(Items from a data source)
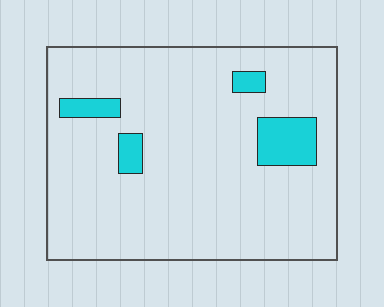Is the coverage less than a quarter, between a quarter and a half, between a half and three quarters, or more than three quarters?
Less than a quarter.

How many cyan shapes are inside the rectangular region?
4.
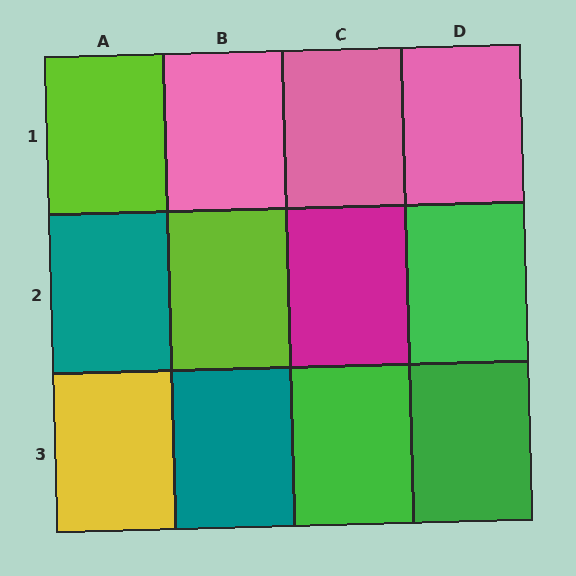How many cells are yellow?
1 cell is yellow.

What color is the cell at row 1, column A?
Lime.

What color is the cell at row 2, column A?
Teal.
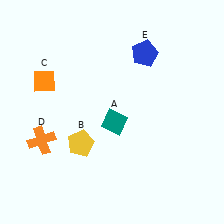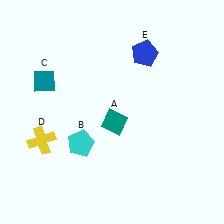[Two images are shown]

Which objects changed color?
B changed from yellow to cyan. C changed from orange to teal. D changed from orange to yellow.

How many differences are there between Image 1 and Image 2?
There are 3 differences between the two images.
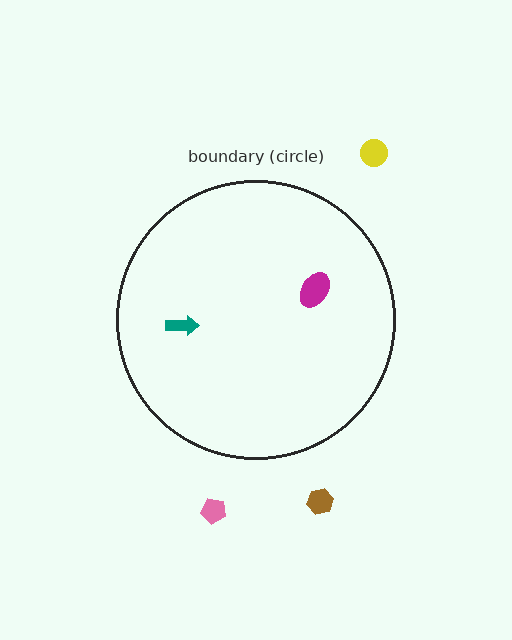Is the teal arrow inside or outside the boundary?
Inside.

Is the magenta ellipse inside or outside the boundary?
Inside.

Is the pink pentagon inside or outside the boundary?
Outside.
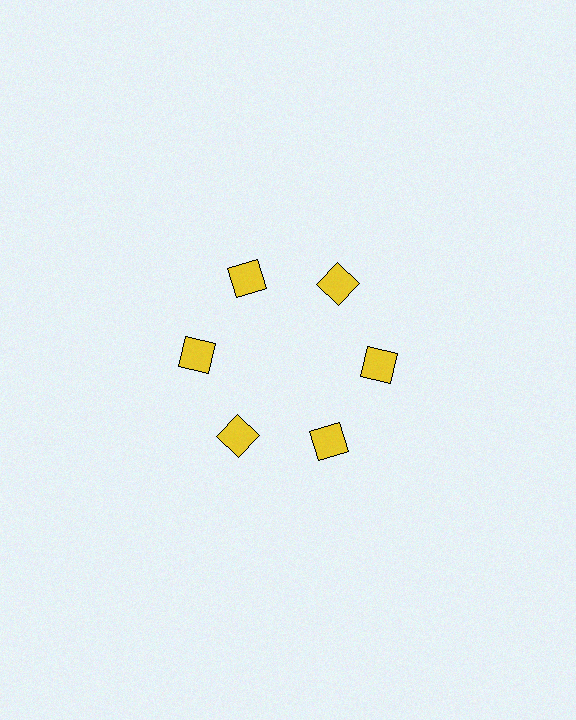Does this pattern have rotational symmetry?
Yes, this pattern has 6-fold rotational symmetry. It looks the same after rotating 60 degrees around the center.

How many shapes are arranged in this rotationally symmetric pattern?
There are 6 shapes, arranged in 6 groups of 1.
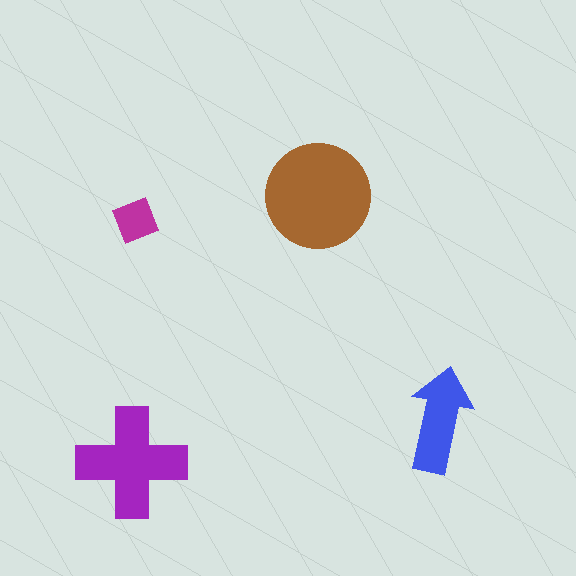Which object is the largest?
The brown circle.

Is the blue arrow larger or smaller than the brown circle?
Smaller.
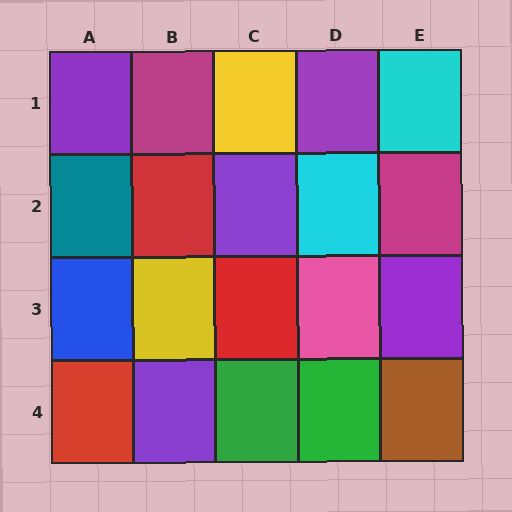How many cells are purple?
5 cells are purple.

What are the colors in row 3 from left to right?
Blue, yellow, red, pink, purple.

TASK BRIEF:
The copy you return must match the records above exactly, minus any images.

RESULT OF THIS TASK:
Is the coverage less than a quarter, between a quarter and a half, between a half and three quarters, or more than three quarters?
Less than a quarter.

How many cyan shapes are inside the rectangular region?
4.
How many cells are yellow?
1 cell is yellow.

What color is the cell at row 1, column A?
Lime.

What color is the cell at row 2, column A?
Teal.
[Two images are shown]

Which objects changed color?
B changed from yellow to cyan. C changed from orange to teal. D changed from orange to yellow.

How many differences are there between Image 1 and Image 2?
There are 3 differences between the two images.
Is the teal arrow inside or outside the boundary?
Inside.

Is the magenta ellipse inside or outside the boundary?
Inside.

Is the pink pentagon inside or outside the boundary?
Outside.
Does this pattern have rotational symmetry?
Yes, this pattern has 6-fold rotational symmetry. It looks the same after rotating 60 degrees around the center.

How many shapes are arranged in this rotationally symmetric pattern?
There are 6 shapes, arranged in 6 groups of 1.
Which object is the largest?
The brown circle.

Is the blue arrow larger or smaller than the brown circle?
Smaller.
How many cells are purple?
5 cells are purple.

What are the colors in row 3 from left to right?
Blue, yellow, red, pink, purple.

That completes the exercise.